#### WHAT TO PRODUCE:
Identify the line with "How does the"; copy word for word that line and every one after it, to the end of the listing. Exclude pictures.

#### RECORDS FOR THE EXERCISE:
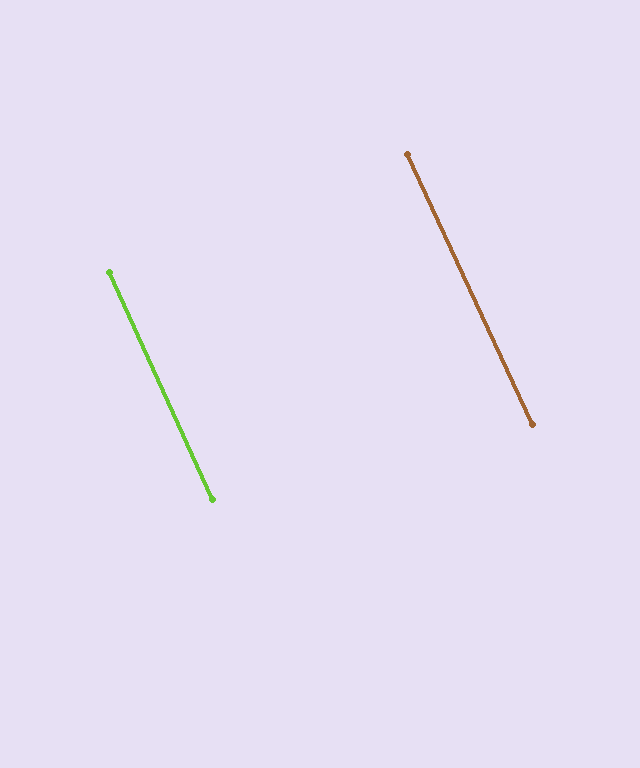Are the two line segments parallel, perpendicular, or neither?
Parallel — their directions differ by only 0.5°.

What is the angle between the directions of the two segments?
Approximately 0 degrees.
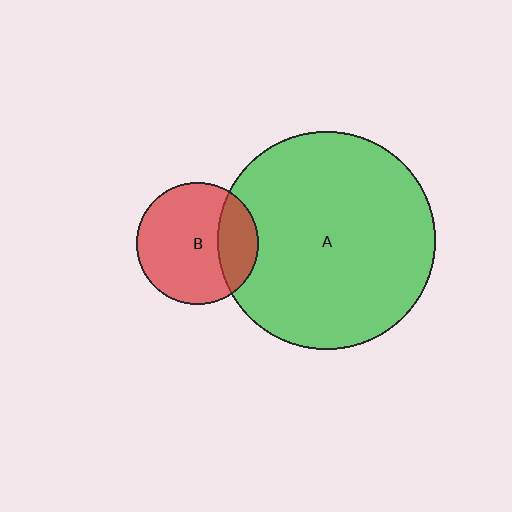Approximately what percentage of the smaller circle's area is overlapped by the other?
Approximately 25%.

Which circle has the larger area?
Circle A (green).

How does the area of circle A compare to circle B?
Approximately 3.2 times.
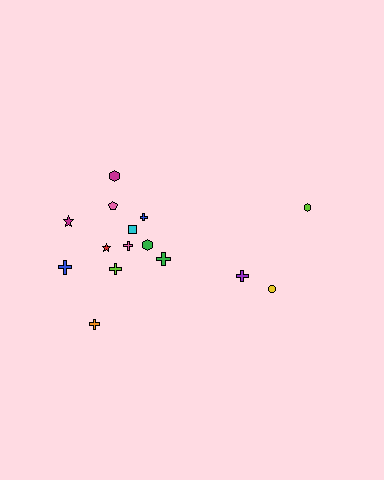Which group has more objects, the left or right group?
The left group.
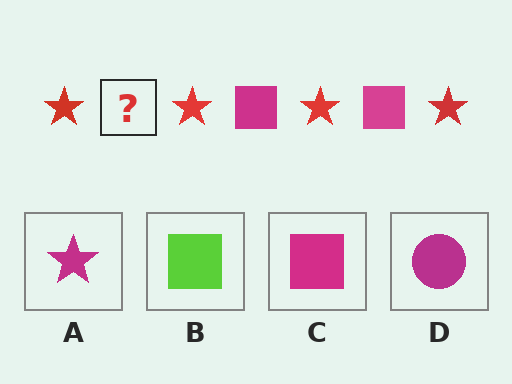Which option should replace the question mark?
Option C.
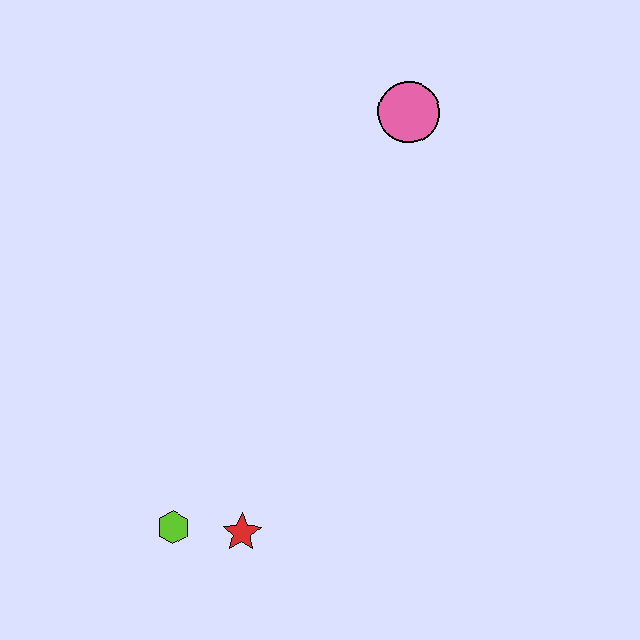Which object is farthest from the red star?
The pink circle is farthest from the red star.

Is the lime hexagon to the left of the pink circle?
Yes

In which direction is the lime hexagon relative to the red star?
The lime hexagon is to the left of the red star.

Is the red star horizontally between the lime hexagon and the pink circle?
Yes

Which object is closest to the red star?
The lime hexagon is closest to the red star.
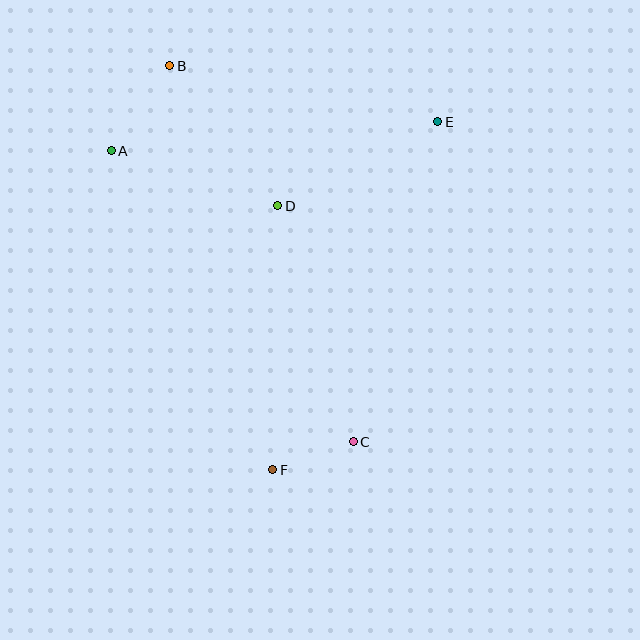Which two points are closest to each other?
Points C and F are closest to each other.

#### WRITTEN REPLY:
How does the area of circle A compare to circle B?
Approximately 3.2 times.
Which group has more objects, the left or right group?
The left group.
Which option should replace the question mark?
Option C.
Which object is farthest from the red star?
The pink circle is farthest from the red star.

Is the lime hexagon to the left of the pink circle?
Yes

In which direction is the lime hexagon relative to the red star?
The lime hexagon is to the left of the red star.

Is the red star horizontally between the lime hexagon and the pink circle?
Yes

Which object is closest to the red star?
The lime hexagon is closest to the red star.
Which two points are closest to each other?
Points C and F are closest to each other.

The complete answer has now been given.